• Exercise description: Each record below should be output verbatim, without pictures.

_ _ _ _ _ _ _

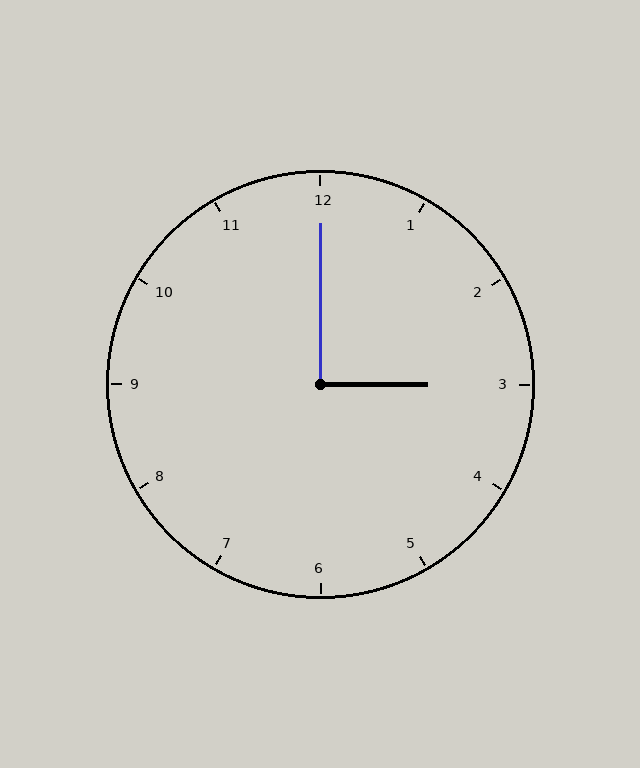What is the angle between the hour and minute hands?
Approximately 90 degrees.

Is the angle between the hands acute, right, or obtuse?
It is a right angle.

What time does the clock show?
3:00.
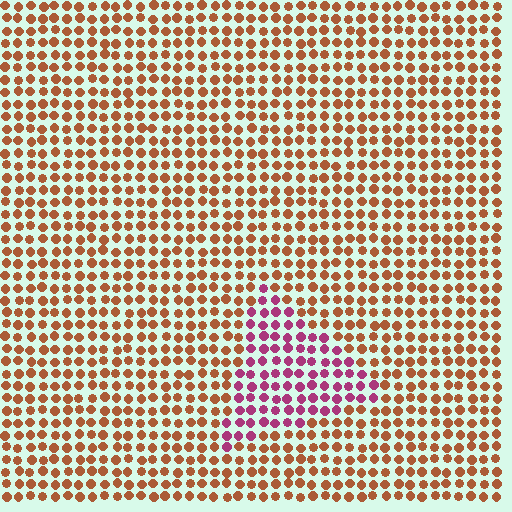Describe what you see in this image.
The image is filled with small brown elements in a uniform arrangement. A triangle-shaped region is visible where the elements are tinted to a slightly different hue, forming a subtle color boundary.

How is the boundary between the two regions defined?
The boundary is defined purely by a slight shift in hue (about 54 degrees). Spacing, size, and orientation are identical on both sides.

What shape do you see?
I see a triangle.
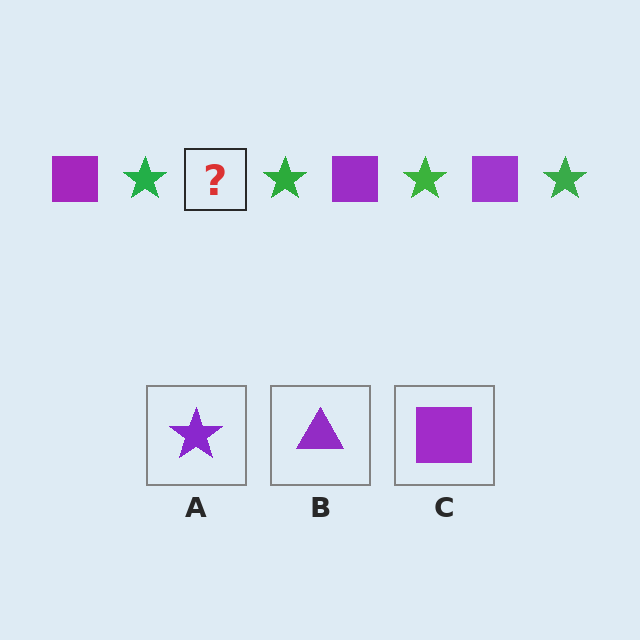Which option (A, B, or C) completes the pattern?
C.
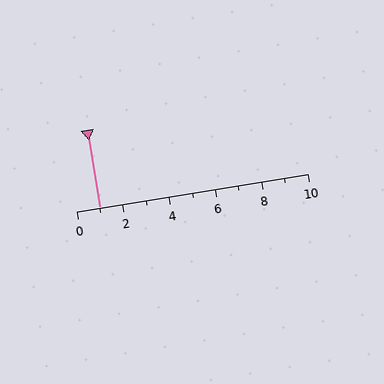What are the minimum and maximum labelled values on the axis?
The axis runs from 0 to 10.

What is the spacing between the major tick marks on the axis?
The major ticks are spaced 2 apart.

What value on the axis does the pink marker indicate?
The marker indicates approximately 1.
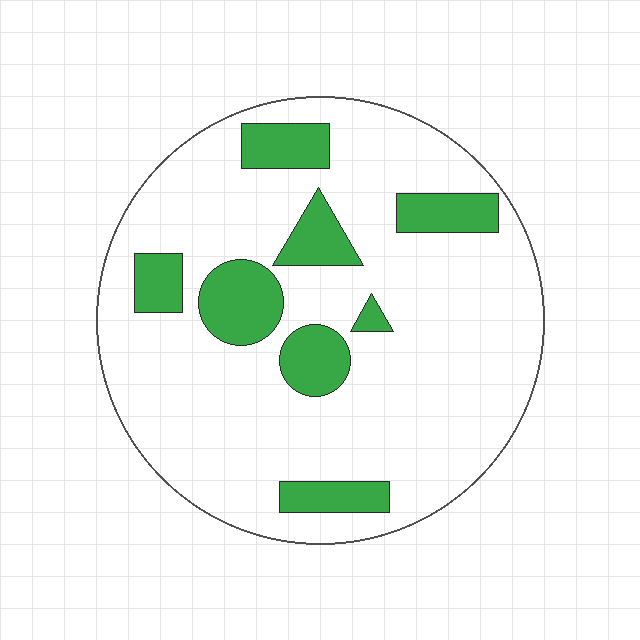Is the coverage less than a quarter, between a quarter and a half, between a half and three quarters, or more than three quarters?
Less than a quarter.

_ _ _ _ _ _ _

• Full answer:
What is the angle between the hour and minute hands?
Approximately 90 degrees.

Is the angle between the hands acute, right, or obtuse?
It is a right angle.

What time does the clock show?
3:00.
Describe what you see in this image.
The image is filled with small brown elements in a uniform arrangement. A triangle-shaped region is visible where the elements are tinted to a slightly different hue, forming a subtle color boundary.

How is the boundary between the two regions defined?
The boundary is defined purely by a slight shift in hue (about 54 degrees). Spacing, size, and orientation are identical on both sides.

What shape do you see?
I see a triangle.
Which option (A, B, or C) completes the pattern?
C.
What are the minimum and maximum labelled values on the axis?
The axis runs from 0 to 10.

What is the spacing between the major tick marks on the axis?
The major ticks are spaced 2 apart.

What value on the axis does the pink marker indicate?
The marker indicates approximately 1.
Is the coverage less than a quarter, between a quarter and a half, between a half and three quarters, or more than three quarters?
Less than a quarter.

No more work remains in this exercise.